Records for this task:

— start —

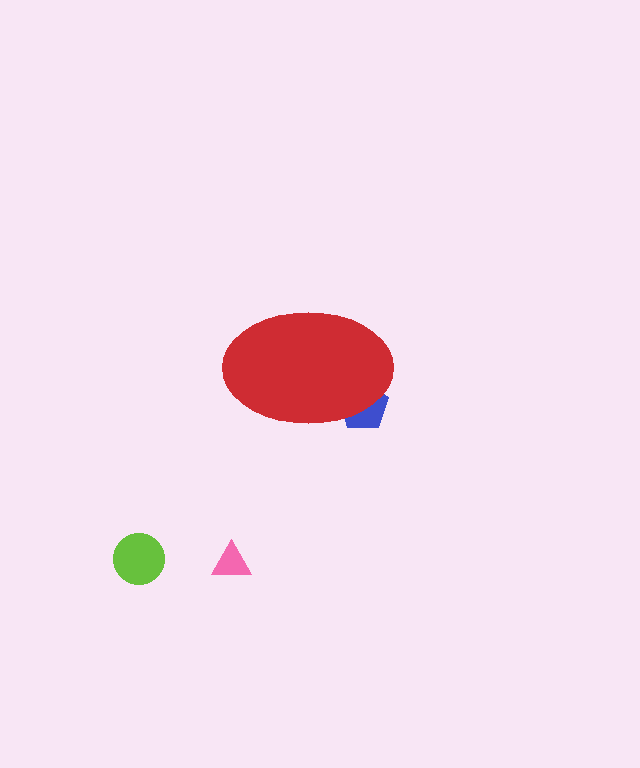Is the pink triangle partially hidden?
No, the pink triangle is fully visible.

— end —
— start —

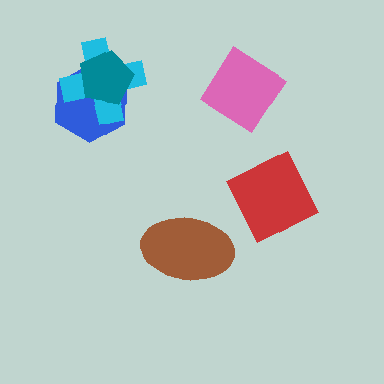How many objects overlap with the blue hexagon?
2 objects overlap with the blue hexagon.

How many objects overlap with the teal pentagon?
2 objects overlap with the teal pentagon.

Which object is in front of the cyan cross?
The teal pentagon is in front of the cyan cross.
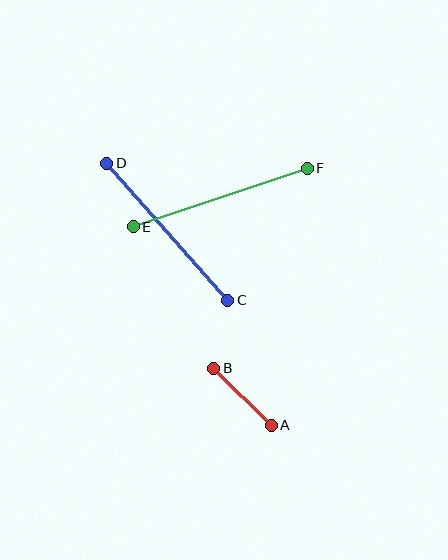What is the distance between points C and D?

— end —

Task to complete:
Pictures do not belong in the copy. Reproduce exactly the lines from the one with "Which object is in front of the cyan cross?" to the one with "What is the distance between points C and D?", both lines included.

Exercise solution:
Which object is in front of the cyan cross?
The teal pentagon is in front of the cyan cross.
What is the distance between points C and D?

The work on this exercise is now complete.